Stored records
○ ○ ○ ○ ○ ○ ○
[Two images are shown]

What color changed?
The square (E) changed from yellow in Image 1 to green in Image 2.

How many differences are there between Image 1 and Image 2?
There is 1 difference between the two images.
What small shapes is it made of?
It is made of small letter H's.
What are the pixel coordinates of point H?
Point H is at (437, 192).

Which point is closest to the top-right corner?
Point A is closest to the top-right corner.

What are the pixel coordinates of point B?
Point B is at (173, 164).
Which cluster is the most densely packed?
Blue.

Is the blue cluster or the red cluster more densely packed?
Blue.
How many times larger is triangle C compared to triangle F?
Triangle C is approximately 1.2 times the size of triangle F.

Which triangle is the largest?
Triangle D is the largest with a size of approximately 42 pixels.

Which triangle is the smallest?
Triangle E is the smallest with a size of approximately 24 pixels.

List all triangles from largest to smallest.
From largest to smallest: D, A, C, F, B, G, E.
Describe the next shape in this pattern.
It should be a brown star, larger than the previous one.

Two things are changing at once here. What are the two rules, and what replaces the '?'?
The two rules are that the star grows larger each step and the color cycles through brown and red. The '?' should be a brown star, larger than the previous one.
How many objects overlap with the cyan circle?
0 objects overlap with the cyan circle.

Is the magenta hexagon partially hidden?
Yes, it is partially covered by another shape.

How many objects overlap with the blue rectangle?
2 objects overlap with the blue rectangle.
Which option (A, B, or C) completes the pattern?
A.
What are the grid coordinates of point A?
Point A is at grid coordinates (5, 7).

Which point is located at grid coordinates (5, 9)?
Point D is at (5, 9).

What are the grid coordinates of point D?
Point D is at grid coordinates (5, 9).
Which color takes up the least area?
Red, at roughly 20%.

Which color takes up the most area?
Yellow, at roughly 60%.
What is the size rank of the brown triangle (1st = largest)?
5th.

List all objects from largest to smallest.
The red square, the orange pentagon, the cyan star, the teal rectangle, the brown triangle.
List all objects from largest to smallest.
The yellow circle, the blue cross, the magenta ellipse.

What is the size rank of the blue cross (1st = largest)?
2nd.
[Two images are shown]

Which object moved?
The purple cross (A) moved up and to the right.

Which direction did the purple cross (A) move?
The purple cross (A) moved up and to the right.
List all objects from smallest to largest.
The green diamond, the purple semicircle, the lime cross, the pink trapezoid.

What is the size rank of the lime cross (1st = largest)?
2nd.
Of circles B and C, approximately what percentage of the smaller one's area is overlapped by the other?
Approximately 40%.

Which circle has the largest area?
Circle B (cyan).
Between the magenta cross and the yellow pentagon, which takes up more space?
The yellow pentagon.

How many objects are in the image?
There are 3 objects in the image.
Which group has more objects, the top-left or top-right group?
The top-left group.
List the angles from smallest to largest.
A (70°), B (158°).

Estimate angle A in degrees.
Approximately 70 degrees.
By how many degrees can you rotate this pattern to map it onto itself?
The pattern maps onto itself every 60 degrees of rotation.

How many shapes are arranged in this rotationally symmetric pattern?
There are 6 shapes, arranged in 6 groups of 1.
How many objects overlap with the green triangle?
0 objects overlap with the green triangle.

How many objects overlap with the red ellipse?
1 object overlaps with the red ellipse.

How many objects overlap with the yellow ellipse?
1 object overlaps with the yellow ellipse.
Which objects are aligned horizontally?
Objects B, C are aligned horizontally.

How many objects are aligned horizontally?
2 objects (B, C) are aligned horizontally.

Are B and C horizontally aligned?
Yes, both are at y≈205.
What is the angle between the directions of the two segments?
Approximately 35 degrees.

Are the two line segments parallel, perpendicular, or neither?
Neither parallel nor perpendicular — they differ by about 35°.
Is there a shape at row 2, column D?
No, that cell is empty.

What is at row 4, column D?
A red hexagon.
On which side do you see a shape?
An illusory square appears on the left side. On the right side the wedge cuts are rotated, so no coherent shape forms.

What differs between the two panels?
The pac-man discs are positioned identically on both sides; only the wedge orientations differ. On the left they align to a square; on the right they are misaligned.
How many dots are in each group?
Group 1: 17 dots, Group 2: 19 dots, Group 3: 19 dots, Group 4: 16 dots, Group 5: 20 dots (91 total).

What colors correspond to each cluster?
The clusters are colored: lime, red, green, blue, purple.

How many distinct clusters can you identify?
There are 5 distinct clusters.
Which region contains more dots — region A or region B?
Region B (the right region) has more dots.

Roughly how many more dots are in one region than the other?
○ ○ ○ ○ ○ ○ ○
SET EXERCISE » Retype the material in full. Each word must match.

OUTPUT FOR THIS EXERCISE »
[Two images are shown]

What color changed?
The square (E) changed from yellow in Image 1 to green in Image 2.

How many differences are there between Image 1 and Image 2?
There is 1 difference between the two images.
What small shapes is it made of?
It is made of small letter H's.
What are the pixel coordinates of point H?
Point H is at (437, 192).

Which point is closest to the top-right corner?
Point A is closest to the top-right corner.

What are the pixel coordinates of point B?
Point B is at (173, 164).
Which cluster is the most densely packed?
Blue.

Is the blue cluster or the red cluster more densely packed?
Blue.
How many times larger is triangle C compared to triangle F?
Triangle C is approximately 1.2 times the size of triangle F.

Which triangle is the largest?
Triangle D is the largest with a size of approximately 42 pixels.

Which triangle is the smallest?
Triangle E is the smallest with a size of approximately 24 pixels.

List all triangles from largest to smallest.
From largest to smallest: D, A, C, F, B, G, E.
Describe the next shape in this pattern.
It should be a brown star, larger than the previous one.

Two things are changing at once here. What are the two rules, and what replaces the '?'?
The two rules are that the star grows larger each step and the color cycles through brown and red. The '?' should be a brown star, larger than the previous one.
How many objects overlap with the cyan circle?
0 objects overlap with the cyan circle.

Is the magenta hexagon partially hidden?
Yes, it is partially covered by another shape.

How many objects overlap with the blue rectangle?
2 objects overlap with the blue rectangle.
Which option (A, B, or C) completes the pattern?
A.
What are the grid coordinates of point A?
Point A is at grid coordinates (5, 7).

Which point is located at grid coordinates (5, 9)?
Point D is at (5, 9).

What are the grid coordinates of point D?
Point D is at grid coordinates (5, 9).
Which color takes up the least area?
Red, at roughly 20%.

Which color takes up the most area?
Yellow, at roughly 60%.
What is the size rank of the brown triangle (1st = largest)?
5th.

List all objects from largest to smallest.
The red square, the orange pentagon, the cyan star, the teal rectangle, the brown triangle.
List all objects from largest to smallest.
The yellow circle, the blue cross, the magenta ellipse.

What is the size rank of the blue cross (1st = largest)?
2nd.
[Two images are shown]

Which object moved?
The purple cross (A) moved up and to the right.

Which direction did the purple cross (A) move?
The purple cross (A) moved up and to the right.
List all objects from smallest to largest.
The green diamond, the purple semicircle, the lime cross, the pink trapezoid.

What is the size rank of the lime cross (1st = largest)?
2nd.
Of circles B and C, approximately what percentage of the smaller one's area is overlapped by the other?
Approximately 40%.

Which circle has the largest area?
Circle B (cyan).
Between the magenta cross and the yellow pentagon, which takes up more space?
The yellow pentagon.

How many objects are in the image?
There are 3 objects in the image.
Which group has more objects, the top-left or top-right group?
The top-left group.
List the angles from smallest to largest.
A (70°), B (158°).

Estimate angle A in degrees.
Approximately 70 degrees.
By how many degrees can you rotate this pattern to map it onto itself?
The pattern maps onto itself every 60 degrees of rotation.

How many shapes are arranged in this rotationally symmetric pattern?
There are 6 shapes, arranged in 6 groups of 1.
How many objects overlap with the green triangle?
0 objects overlap with the green triangle.

How many objects overlap with the red ellipse?
1 object overlaps with the red ellipse.

How many objects overlap with the yellow ellipse?
1 object overlaps with the yellow ellipse.
Which objects are aligned horizontally?
Objects B, C are aligned horizontally.

How many objects are aligned horizontally?
2 objects (B, C) are aligned horizontally.

Are B and C horizontally aligned?
Yes, both are at y≈205.
What is the angle between the directions of the two segments?
Approximately 35 degrees.

Are the two line segments parallel, perpendicular, or neither?
Neither parallel nor perpendicular — they differ by about 35°.
Is there a shape at row 2, column D?
No, that cell is empty.

What is at row 4, column D?
A red hexagon.
On which side do you see a shape?
An illusory square appears on the left side. On the right side the wedge cuts are rotated, so no coherent shape forms.

What differs between the two panels?
The pac-man discs are positioned identically on both sides; only the wedge orientations differ. On the left they align to a square; on the right they are misaligned.
How many dots are in each group?
Group 1: 17 dots, Group 2: 19 dots, Group 3: 19 dots, Group 4: 16 dots, Group 5: 20 dots (91 total).

What colors correspond to each cluster?
The clusters are colored: lime, red, green, blue, purple.

How many distinct clusters can you identify?
There are 5 distinct clusters.
Which region contains more dots — region A or region B?
Region B (the right region) has more dots.

Roughly how many more dots are in one region than the other?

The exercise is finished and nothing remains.